— Begin EXERCISE DATA —
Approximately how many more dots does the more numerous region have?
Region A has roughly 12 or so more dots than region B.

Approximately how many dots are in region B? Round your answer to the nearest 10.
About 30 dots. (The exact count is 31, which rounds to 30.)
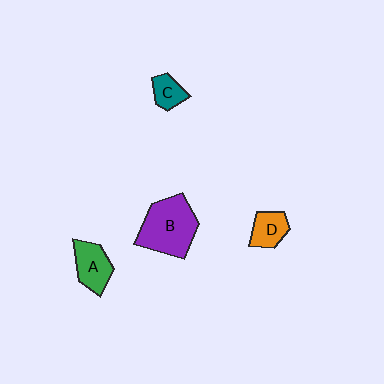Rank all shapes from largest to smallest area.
From largest to smallest: B (purple), A (green), D (orange), C (teal).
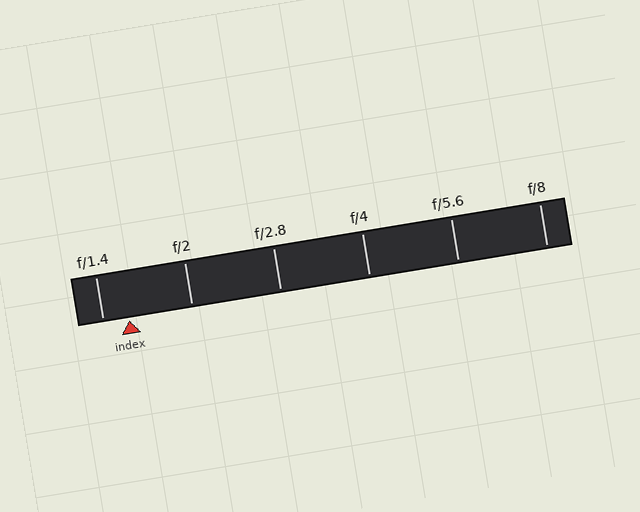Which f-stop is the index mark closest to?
The index mark is closest to f/1.4.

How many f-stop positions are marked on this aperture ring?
There are 6 f-stop positions marked.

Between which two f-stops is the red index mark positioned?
The index mark is between f/1.4 and f/2.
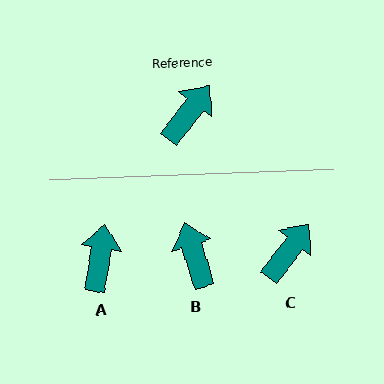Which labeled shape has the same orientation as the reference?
C.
— End EXERCISE DATA —
- INSTRUCTION
Leave the images out, please, and restate each line word for word.

- RESULT OF THE TASK
Approximately how many more dots does the more numerous region have?
Region A has roughly 12 or so more dots than region B.

Approximately how many dots are in region B? Round your answer to the nearest 10.
About 30 dots. (The exact count is 31, which rounds to 30.)
Rank all shapes from largest to smallest area.
From largest to smallest: B (purple), A (green), D (orange), C (teal).
Which f-stop is the index mark closest to?
The index mark is closest to f/1.4.

How many f-stop positions are marked on this aperture ring?
There are 6 f-stop positions marked.

Between which two f-stops is the red index mark positioned?
The index mark is between f/1.4 and f/2.
Which labeled shape has the same orientation as the reference?
C.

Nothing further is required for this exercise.